### Exercise
Leaving out all pictures, please print only the lines from the one containing "Which object is" through the one containing "[4 frames are shown]".

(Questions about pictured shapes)
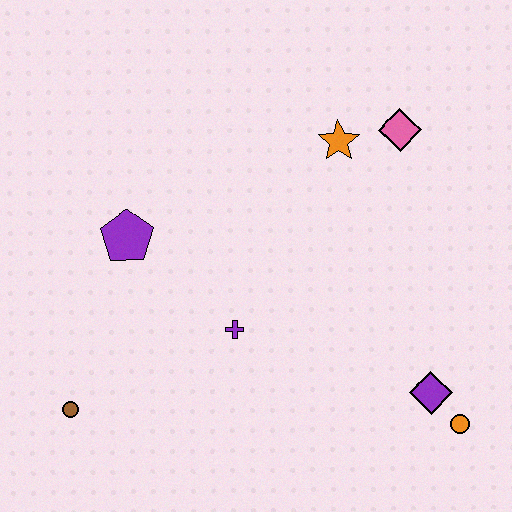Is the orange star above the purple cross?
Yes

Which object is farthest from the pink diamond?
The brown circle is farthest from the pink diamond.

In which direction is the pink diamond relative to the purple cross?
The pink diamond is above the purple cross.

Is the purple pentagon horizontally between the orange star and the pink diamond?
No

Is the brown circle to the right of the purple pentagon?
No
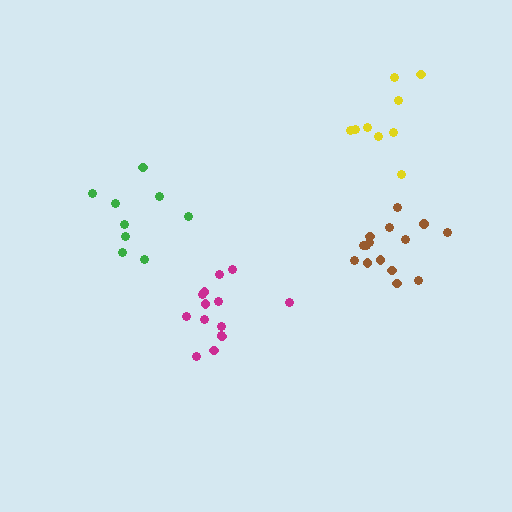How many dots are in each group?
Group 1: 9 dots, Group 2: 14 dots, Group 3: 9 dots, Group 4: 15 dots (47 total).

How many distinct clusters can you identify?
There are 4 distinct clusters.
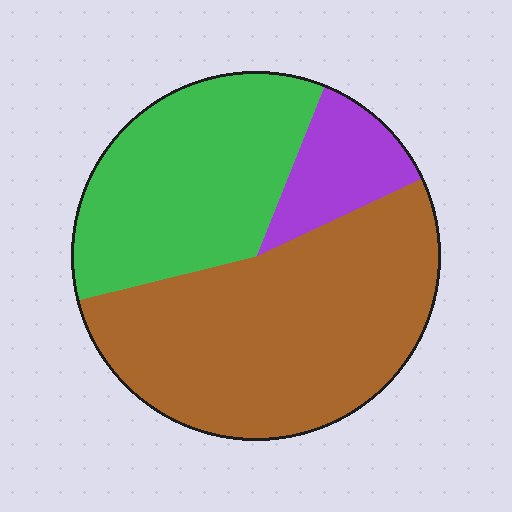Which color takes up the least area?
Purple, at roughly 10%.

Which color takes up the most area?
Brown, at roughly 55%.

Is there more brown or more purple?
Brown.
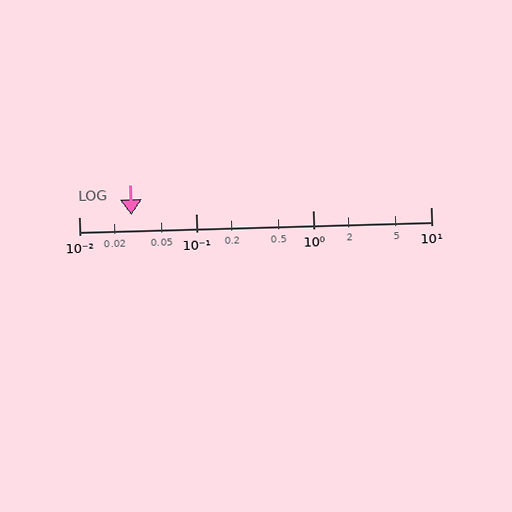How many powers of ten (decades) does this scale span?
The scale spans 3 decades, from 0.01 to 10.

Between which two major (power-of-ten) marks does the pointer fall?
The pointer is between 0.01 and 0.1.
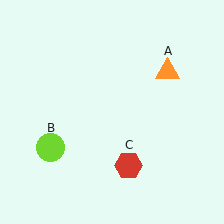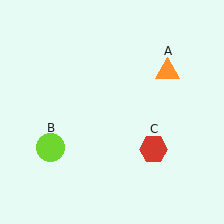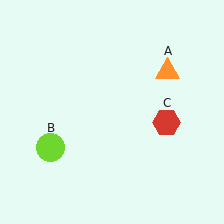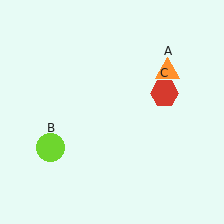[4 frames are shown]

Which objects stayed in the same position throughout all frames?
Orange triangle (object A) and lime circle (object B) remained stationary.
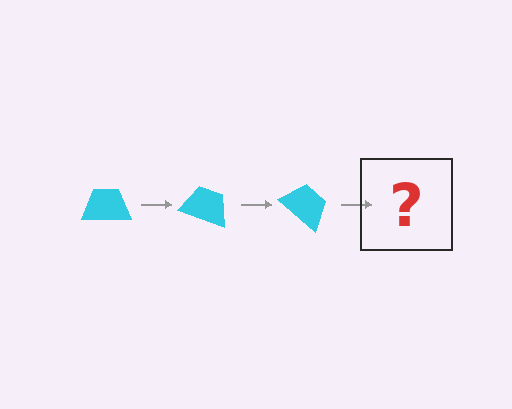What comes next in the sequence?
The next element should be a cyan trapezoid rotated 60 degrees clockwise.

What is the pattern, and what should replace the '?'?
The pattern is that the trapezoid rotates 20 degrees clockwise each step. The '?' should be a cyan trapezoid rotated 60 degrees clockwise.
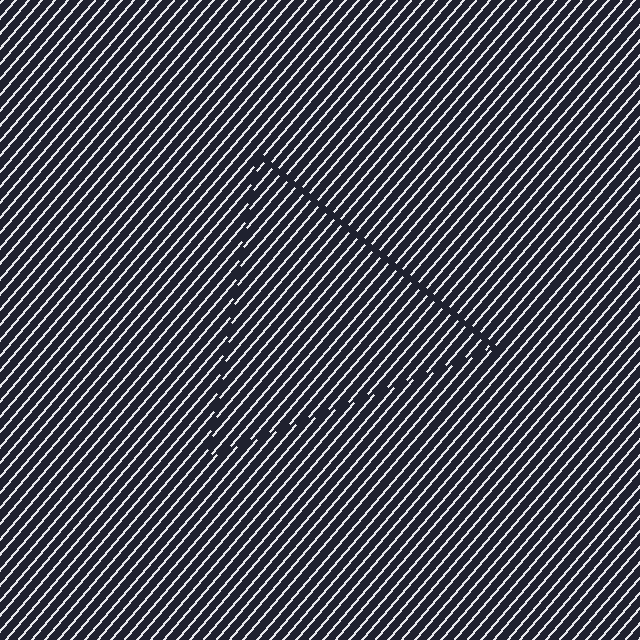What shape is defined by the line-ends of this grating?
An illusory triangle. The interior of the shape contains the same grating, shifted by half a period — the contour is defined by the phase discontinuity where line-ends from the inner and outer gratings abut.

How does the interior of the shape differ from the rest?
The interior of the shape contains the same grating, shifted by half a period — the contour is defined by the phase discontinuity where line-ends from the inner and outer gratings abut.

### Completed exercise
Which object is farthest from the pink diamond?
The brown circle is farthest from the pink diamond.

In which direction is the pink diamond relative to the purple cross?
The pink diamond is above the purple cross.

Is the purple pentagon horizontally between the orange star and the pink diamond?
No

Is the brown circle to the right of the purple pentagon?
No
How many dots are in each group?
Group 1: 9 dots, Group 2: 14 dots, Group 3: 9 dots, Group 4: 15 dots (47 total).

How many distinct clusters can you identify?
There are 4 distinct clusters.
Which color takes up the least area?
Purple, at roughly 10%.

Which color takes up the most area?
Brown, at roughly 55%.

Is there more brown or more purple?
Brown.
How many powers of ten (decades) does this scale span?
The scale spans 3 decades, from 0.01 to 10.

Between which two major (power-of-ten) marks does the pointer fall?
The pointer is between 0.01 and 0.1.
[4 frames are shown]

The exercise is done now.